[Start of section]

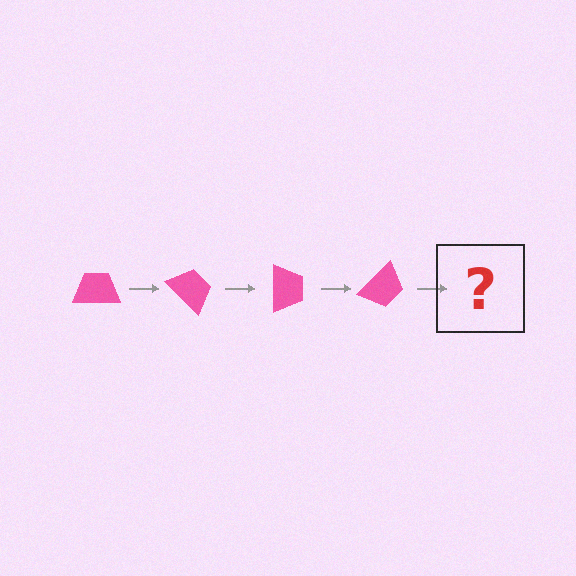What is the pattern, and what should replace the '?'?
The pattern is that the trapezoid rotates 45 degrees clockwise each step. The '?' should be a pink trapezoid rotated 180 degrees clockwise.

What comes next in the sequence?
The next element should be a pink trapezoid rotated 180 degrees clockwise.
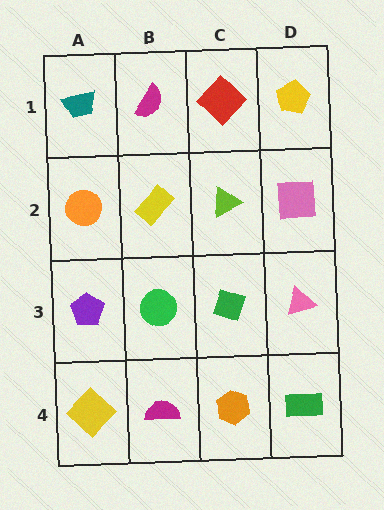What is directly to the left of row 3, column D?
A green diamond.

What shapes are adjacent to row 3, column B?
A yellow rectangle (row 2, column B), a magenta semicircle (row 4, column B), a purple pentagon (row 3, column A), a green diamond (row 3, column C).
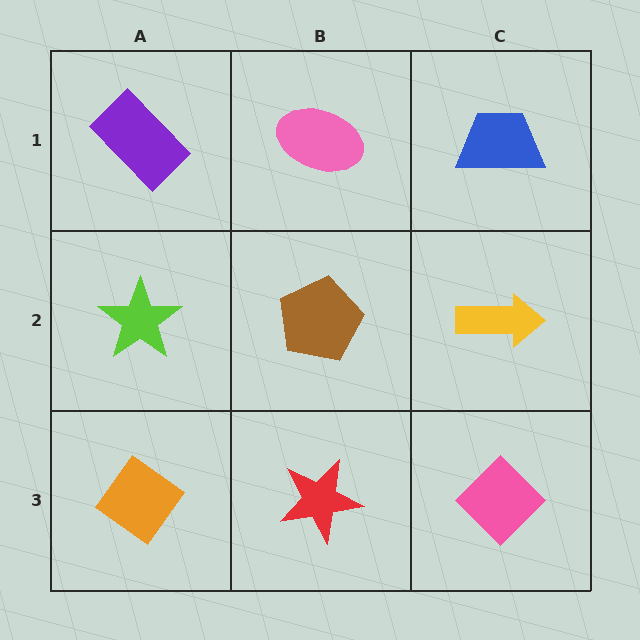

[End of section]

Set down every record exactly, without the pictures.

What is the pattern, and what should replace the '?'?
The pattern is that the trapezoid rotates 45 degrees clockwise each step. The '?' should be a pink trapezoid rotated 180 degrees clockwise.

What comes next in the sequence?
The next element should be a pink trapezoid rotated 180 degrees clockwise.
What is directly to the left of row 3, column D?
A green diamond.

What shapes are adjacent to row 3, column B?
A yellow rectangle (row 2, column B), a magenta semicircle (row 4, column B), a purple pentagon (row 3, column A), a green diamond (row 3, column C).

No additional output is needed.